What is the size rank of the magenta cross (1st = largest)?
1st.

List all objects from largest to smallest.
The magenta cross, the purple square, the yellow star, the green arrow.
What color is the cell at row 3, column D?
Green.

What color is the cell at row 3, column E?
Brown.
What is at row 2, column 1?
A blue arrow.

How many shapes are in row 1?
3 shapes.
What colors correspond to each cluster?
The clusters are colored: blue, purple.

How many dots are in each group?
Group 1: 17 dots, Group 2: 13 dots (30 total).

◆ ◆ ◆ ◆

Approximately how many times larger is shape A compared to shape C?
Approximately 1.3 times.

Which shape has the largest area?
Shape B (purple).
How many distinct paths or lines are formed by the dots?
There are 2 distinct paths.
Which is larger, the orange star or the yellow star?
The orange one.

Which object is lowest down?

◆ ◆ ◆ ◆

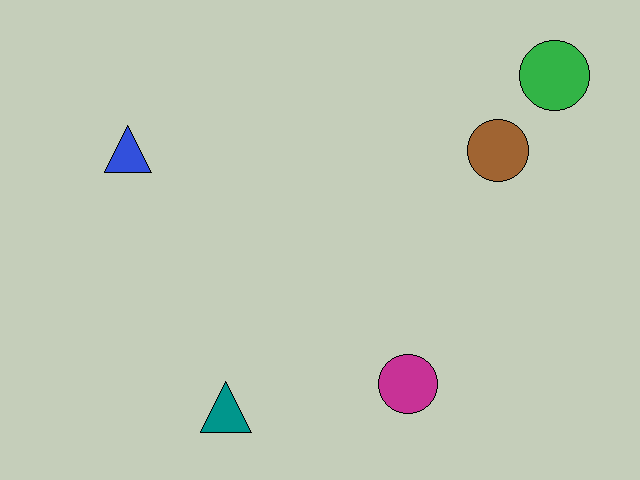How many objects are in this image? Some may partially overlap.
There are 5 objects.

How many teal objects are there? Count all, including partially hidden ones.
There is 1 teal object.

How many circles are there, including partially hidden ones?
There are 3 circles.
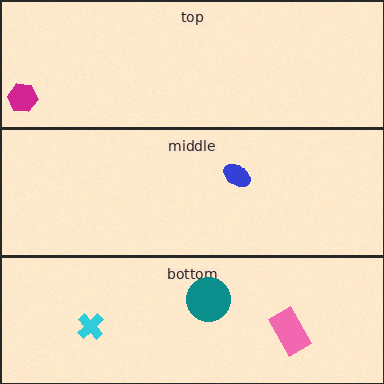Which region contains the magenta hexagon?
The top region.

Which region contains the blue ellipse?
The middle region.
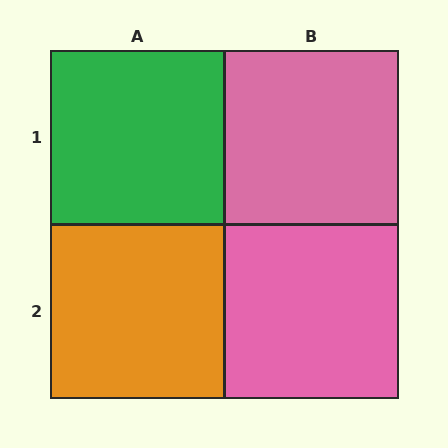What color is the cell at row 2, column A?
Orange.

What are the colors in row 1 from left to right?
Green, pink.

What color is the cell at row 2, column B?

◆ ◆ ◆ ◆

▸ **What this task involves**
Among the entries above, locate the lines containing "How many distinct" and "Which object is lowest down?", and transcribe exactly those two lines and all lines between.

▸ **Response to this exercise**
How many distinct paths or lines are formed by the dots?
There are 2 distinct paths.
Which is larger, the orange star or the yellow star?
The orange one.

Which object is lowest down?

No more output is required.